* **AIM**:
Your task is to transcribe all the entries exactly, excluding pictures.

* **RECORDS SHOWN**:
--------------------------------

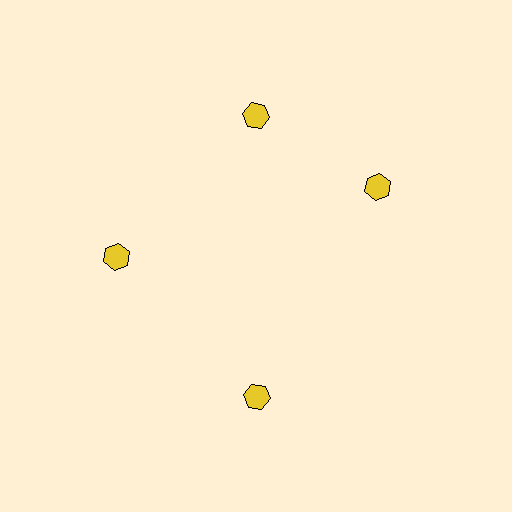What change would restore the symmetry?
The symmetry would be restored by rotating it back into even spacing with its neighbors so that all 4 hexagons sit at equal angles and equal distance from the center.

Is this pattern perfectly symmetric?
No. The 4 yellow hexagons are arranged in a ring, but one element near the 3 o'clock position is rotated out of alignment along the ring, breaking the 4-fold rotational symmetry.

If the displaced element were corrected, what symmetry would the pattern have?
It would have 4-fold rotational symmetry — the pattern would map onto itself every 90 degrees.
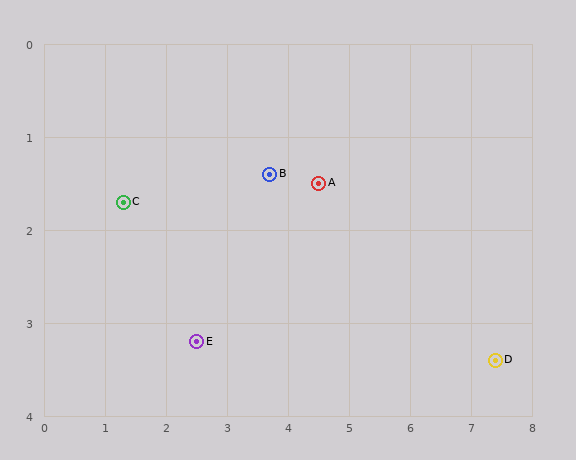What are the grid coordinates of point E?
Point E is at approximately (2.5, 3.2).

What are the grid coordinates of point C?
Point C is at approximately (1.3, 1.7).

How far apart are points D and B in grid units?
Points D and B are about 4.2 grid units apart.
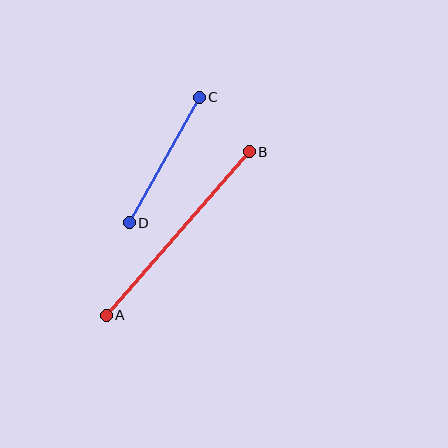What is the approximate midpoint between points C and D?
The midpoint is at approximately (164, 160) pixels.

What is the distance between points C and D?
The distance is approximately 144 pixels.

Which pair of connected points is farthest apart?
Points A and B are farthest apart.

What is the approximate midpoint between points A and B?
The midpoint is at approximately (178, 234) pixels.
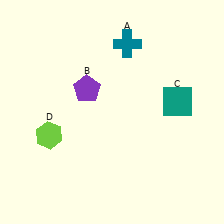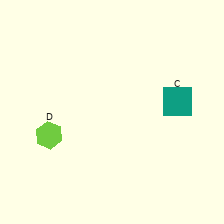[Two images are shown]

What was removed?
The teal cross (A), the purple pentagon (B) were removed in Image 2.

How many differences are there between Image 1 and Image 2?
There are 2 differences between the two images.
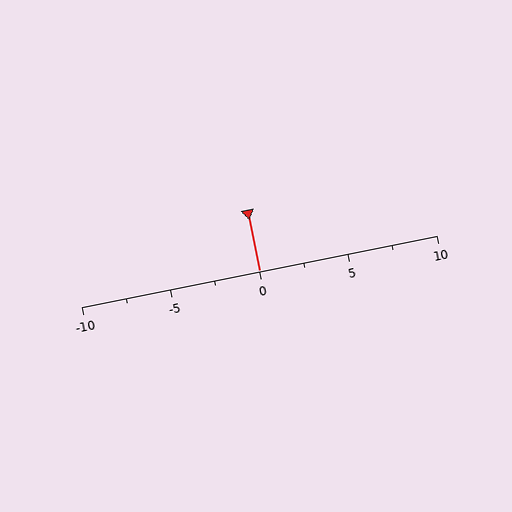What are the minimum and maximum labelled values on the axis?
The axis runs from -10 to 10.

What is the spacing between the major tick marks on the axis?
The major ticks are spaced 5 apart.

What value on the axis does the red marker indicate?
The marker indicates approximately 0.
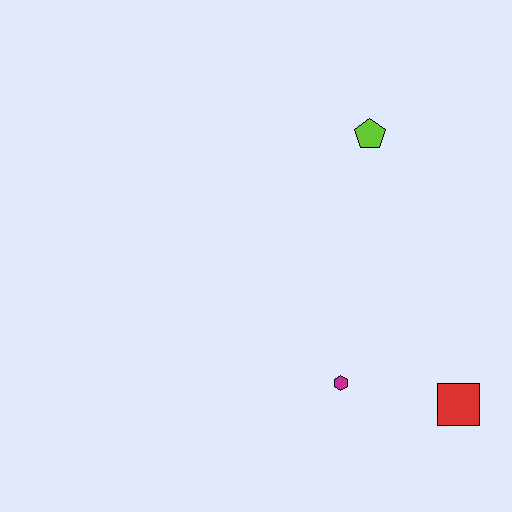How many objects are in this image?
There are 3 objects.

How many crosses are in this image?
There are no crosses.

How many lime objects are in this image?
There is 1 lime object.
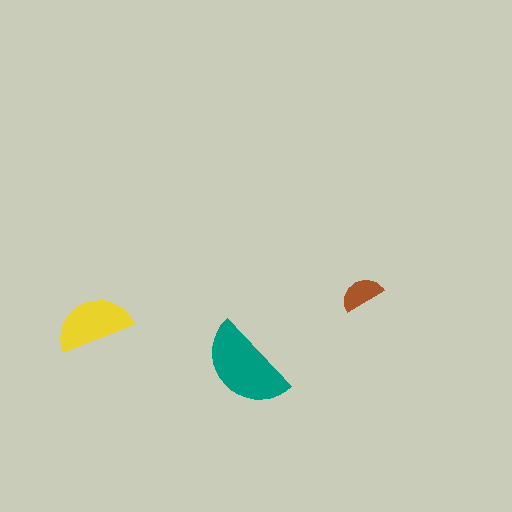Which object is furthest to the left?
The yellow semicircle is leftmost.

--------------------------------

* **ANSWER TO THE PROBLEM**:
What change would restore the symmetry?
The symmetry would be restored by rotating it back into even spacing with its neighbors so that all 4 hexagons sit at equal angles and equal distance from the center.

Is this pattern perfectly symmetric?
No. The 4 yellow hexagons are arranged in a ring, but one element near the 3 o'clock position is rotated out of alignment along the ring, breaking the 4-fold rotational symmetry.

If the displaced element were corrected, what symmetry would the pattern have?
It would have 4-fold rotational symmetry — the pattern would map onto itself every 90 degrees.
What are the grid coordinates of point E?
Point E is at approximately (2.5, 3.2).

What are the grid coordinates of point C?
Point C is at approximately (1.3, 1.7).

How far apart are points D and B in grid units?
Points D and B are about 4.2 grid units apart.
What is the approximate midpoint between points C and D?
The midpoint is at approximately (164, 160) pixels.

What is the distance between points C and D?
The distance is approximately 144 pixels.

Which pair of connected points is farthest apart?
Points A and B are farthest apart.

What is the approximate midpoint between points A and B?
The midpoint is at approximately (178, 234) pixels.
[Two images are shown]

What was removed?
The teal cross (A), the purple pentagon (B) were removed in Image 2.

How many differences are there between Image 1 and Image 2?
There are 2 differences between the two images.
What are the minimum and maximum labelled values on the axis?
The axis runs from -10 to 10.

What is the spacing between the major tick marks on the axis?
The major ticks are spaced 5 apart.

What value on the axis does the red marker indicate?
The marker indicates approximately 0.
How many objects are in this image?
There are 3 objects.

How many crosses are in this image?
There are no crosses.

How many lime objects are in this image?
There is 1 lime object.
Which object is furthest to the left?
The yellow semicircle is leftmost.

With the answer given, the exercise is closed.